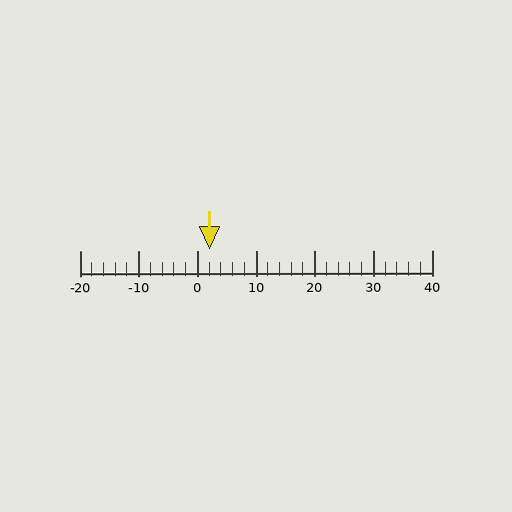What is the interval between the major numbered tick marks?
The major tick marks are spaced 10 units apart.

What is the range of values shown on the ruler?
The ruler shows values from -20 to 40.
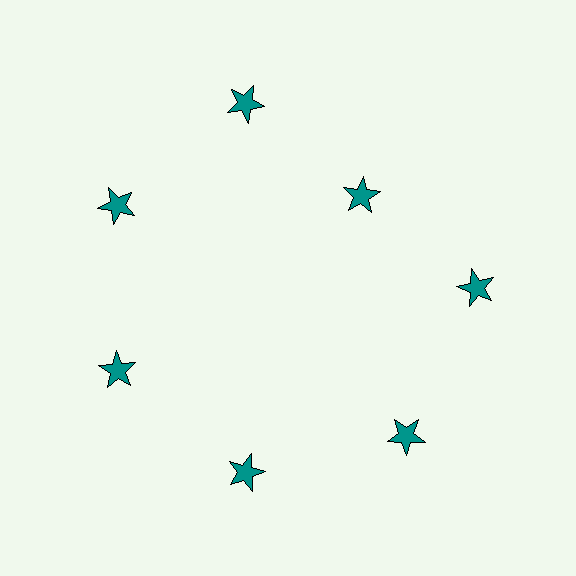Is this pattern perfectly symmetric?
No. The 7 teal stars are arranged in a ring, but one element near the 1 o'clock position is pulled inward toward the center, breaking the 7-fold rotational symmetry.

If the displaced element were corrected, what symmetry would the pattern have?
It would have 7-fold rotational symmetry — the pattern would map onto itself every 51 degrees.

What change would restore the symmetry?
The symmetry would be restored by moving it outward, back onto the ring so that all 7 stars sit at equal angles and equal distance from the center.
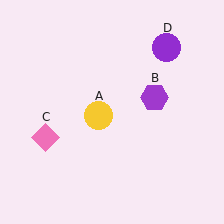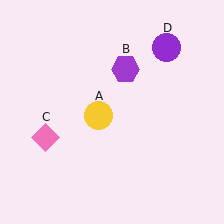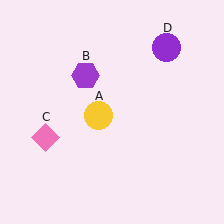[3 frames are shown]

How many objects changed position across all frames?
1 object changed position: purple hexagon (object B).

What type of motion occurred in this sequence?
The purple hexagon (object B) rotated counterclockwise around the center of the scene.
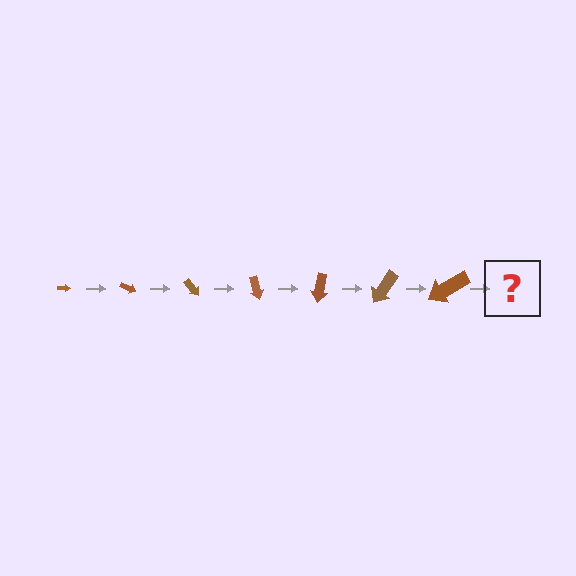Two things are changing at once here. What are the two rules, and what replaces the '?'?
The two rules are that the arrow grows larger each step and it rotates 25 degrees clockwise each step. The '?' should be an arrow, larger than the previous one and rotated 175 degrees clockwise from the start.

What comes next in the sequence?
The next element should be an arrow, larger than the previous one and rotated 175 degrees clockwise from the start.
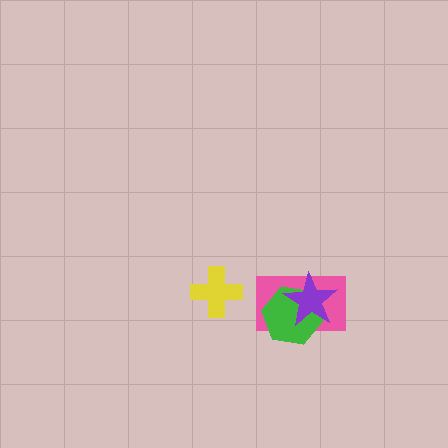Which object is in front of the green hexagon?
The purple star is in front of the green hexagon.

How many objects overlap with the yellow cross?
0 objects overlap with the yellow cross.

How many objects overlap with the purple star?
2 objects overlap with the purple star.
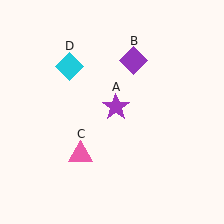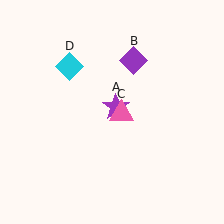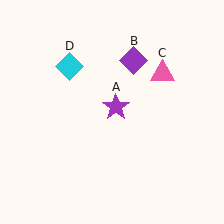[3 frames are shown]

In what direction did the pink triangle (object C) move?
The pink triangle (object C) moved up and to the right.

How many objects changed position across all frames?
1 object changed position: pink triangle (object C).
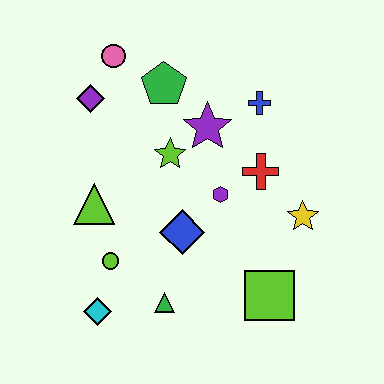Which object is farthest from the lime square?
The pink circle is farthest from the lime square.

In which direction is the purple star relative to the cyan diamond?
The purple star is above the cyan diamond.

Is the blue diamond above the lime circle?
Yes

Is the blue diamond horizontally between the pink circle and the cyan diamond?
No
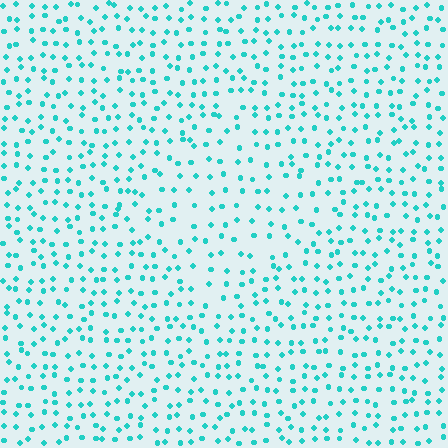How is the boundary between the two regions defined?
The boundary is defined by a change in element density (approximately 1.5x ratio). All elements are the same color, size, and shape.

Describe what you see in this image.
The image contains small cyan elements arranged at two different densities. A diamond-shaped region is visible where the elements are less densely packed than the surrounding area.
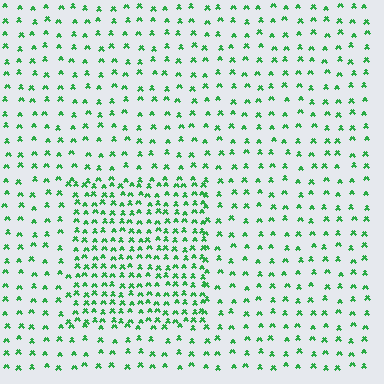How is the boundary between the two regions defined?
The boundary is defined by a change in element density (approximately 2.2x ratio). All elements are the same color, size, and shape.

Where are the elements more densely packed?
The elements are more densely packed inside the rectangle boundary.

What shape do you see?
I see a rectangle.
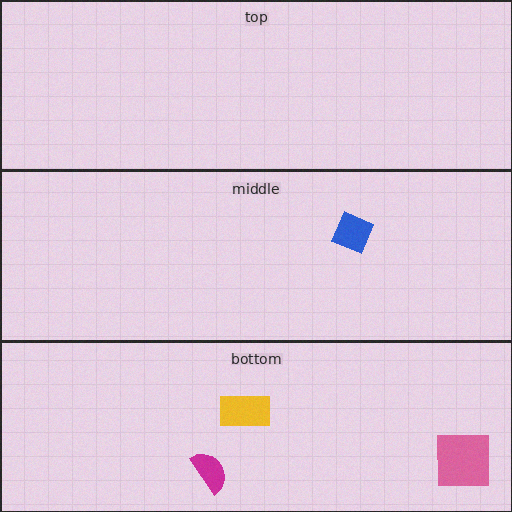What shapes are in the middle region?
The blue diamond.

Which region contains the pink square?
The bottom region.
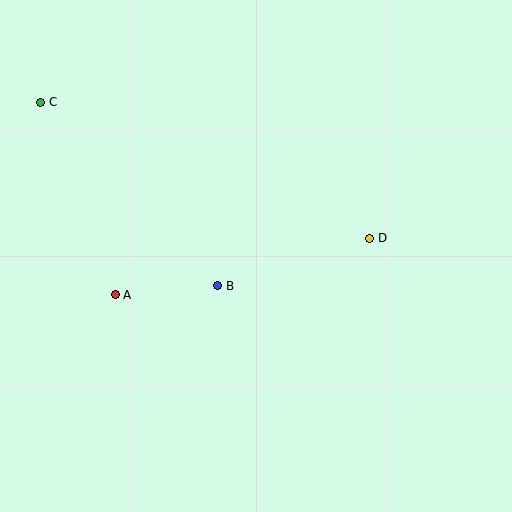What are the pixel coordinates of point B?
Point B is at (218, 286).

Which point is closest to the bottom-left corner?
Point A is closest to the bottom-left corner.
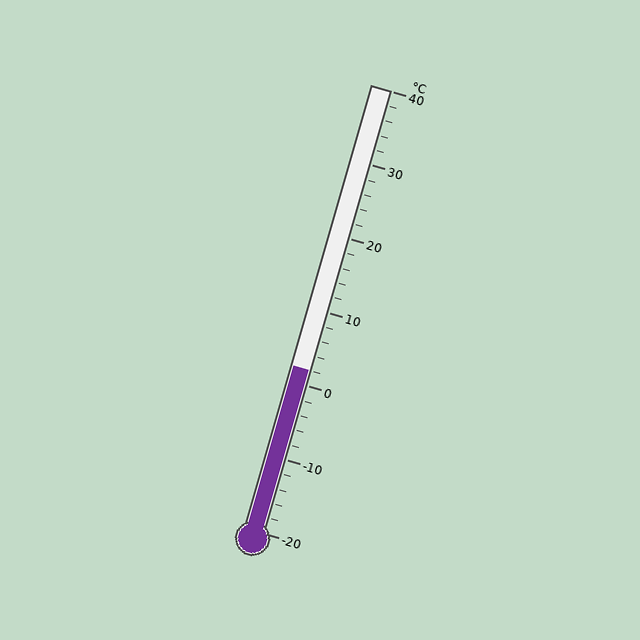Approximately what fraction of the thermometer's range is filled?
The thermometer is filled to approximately 35% of its range.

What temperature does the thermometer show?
The thermometer shows approximately 2°C.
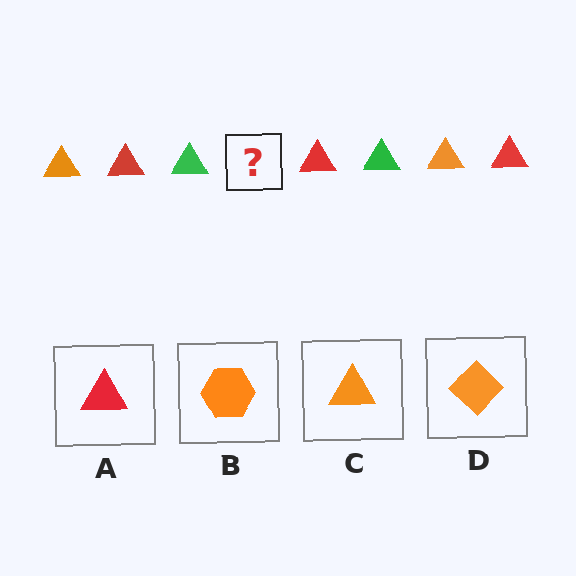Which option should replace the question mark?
Option C.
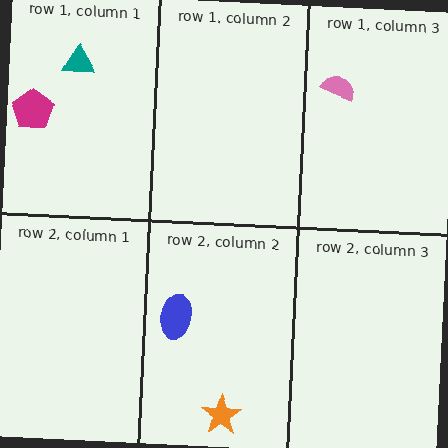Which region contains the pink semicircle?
The row 1, column 3 region.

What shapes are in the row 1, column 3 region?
The pink semicircle.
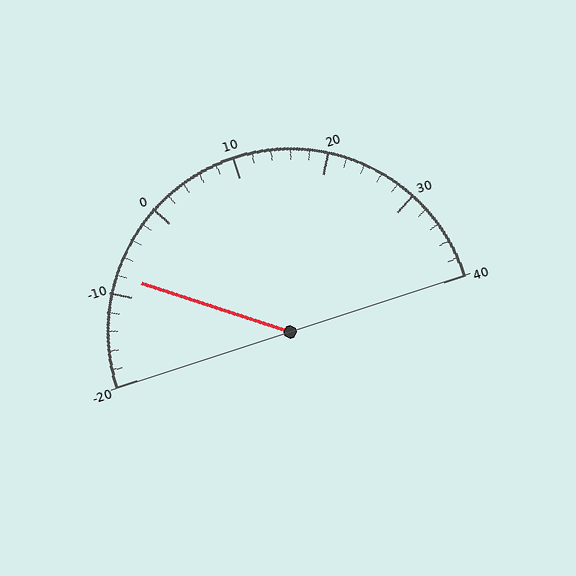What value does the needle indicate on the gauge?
The needle indicates approximately -8.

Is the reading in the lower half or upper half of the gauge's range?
The reading is in the lower half of the range (-20 to 40).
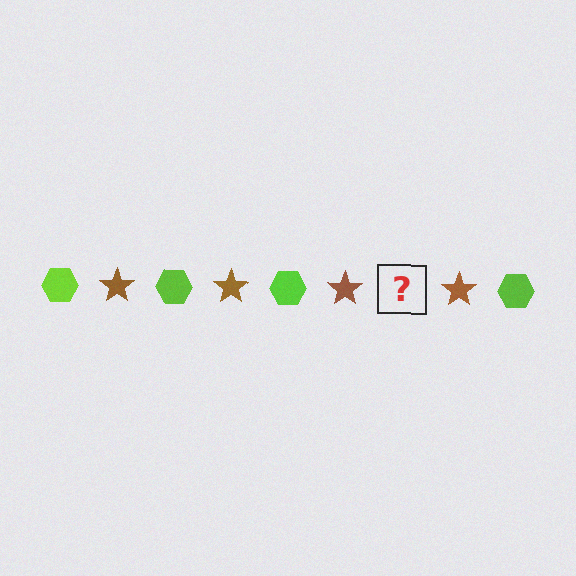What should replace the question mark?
The question mark should be replaced with a lime hexagon.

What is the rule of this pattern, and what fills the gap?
The rule is that the pattern alternates between lime hexagon and brown star. The gap should be filled with a lime hexagon.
┄┄┄┄┄┄┄┄┄┄
* [EXERCISE GOAL]
Copy out all the data exactly; skip the pictures.

* [SOLUTION TO THIS TASK]
What is the interval between the major numbered tick marks?
The major tick marks are spaced 10 units apart.

What is the range of values shown on the ruler?
The ruler shows values from -20 to 40.
Is this pattern perfectly symmetric?
No. The 7 teal stars are arranged in a ring, but one element near the 1 o'clock position is pulled inward toward the center, breaking the 7-fold rotational symmetry.

If the displaced element were corrected, what symmetry would the pattern have?
It would have 7-fold rotational symmetry — the pattern would map onto itself every 51 degrees.

What change would restore the symmetry?
The symmetry would be restored by moving it outward, back onto the ring so that all 7 stars sit at equal angles and equal distance from the center.
[3 frames are shown]

How many objects changed position across all frames?
1 object changed position: purple hexagon (object B).

What type of motion occurred in this sequence?
The purple hexagon (object B) rotated counterclockwise around the center of the scene.
Two things are changing at once here. What are the two rules, and what replaces the '?'?
The two rules are that the arrow grows larger each step and it rotates 25 degrees clockwise each step. The '?' should be an arrow, larger than the previous one and rotated 175 degrees clockwise from the start.

What comes next in the sequence?
The next element should be an arrow, larger than the previous one and rotated 175 degrees clockwise from the start.
Which object is in front of the green hexagon?
The purple star is in front of the green hexagon.

How many objects overlap with the yellow cross?
0 objects overlap with the yellow cross.

How many objects overlap with the purple star?
2 objects overlap with the purple star.
[3 frames are shown]

In what direction did the pink triangle (object C) move?
The pink triangle (object C) moved up and to the right.

How many objects changed position across all frames?
1 object changed position: pink triangle (object C).
Which object is farthest from the lime square?
The pink circle is farthest from the lime square.

In which direction is the purple star relative to the cyan diamond?
The purple star is above the cyan diamond.

Is the blue diamond above the lime circle?
Yes

Is the blue diamond horizontally between the pink circle and the cyan diamond?
No
How is the boundary between the two regions defined?
The boundary is defined by a change in element density (approximately 1.5x ratio). All elements are the same color, size, and shape.

Describe what you see in this image.
The image contains small cyan elements arranged at two different densities. A diamond-shaped region is visible where the elements are less densely packed than the surrounding area.
How is the boundary between the two regions defined?
The boundary is defined by a change in element density (approximately 2.2x ratio). All elements are the same color, size, and shape.

Where are the elements more densely packed?
The elements are more densely packed inside the rectangle boundary.

What shape do you see?
I see a rectangle.
What shapes are in the middle region?
The blue diamond.

Which region contains the pink square?
The bottom region.
What are the pixel coordinates of point B?
Point B is at (218, 286).

Which point is closest to the bottom-left corner?
Point A is closest to the bottom-left corner.
Approximately what fraction of the thermometer's range is filled?
The thermometer is filled to approximately 35% of its range.

What temperature does the thermometer show?
The thermometer shows approximately 2°C.
Which option should replace the question mark?
Option C.
Which region contains the pink semicircle?
The row 1, column 3 region.

What shapes are in the row 1, column 3 region?
The pink semicircle.
What value does the needle indicate on the gauge?
The needle indicates approximately -8.

Is the reading in the lower half or upper half of the gauge's range?
The reading is in the lower half of the range (-20 to 40).
What should replace the question mark?
The question mark should be replaced with a lime hexagon.

What is the rule of this pattern, and what fills the gap?
The rule is that the pattern alternates between lime hexagon and brown star. The gap should be filled with a lime hexagon.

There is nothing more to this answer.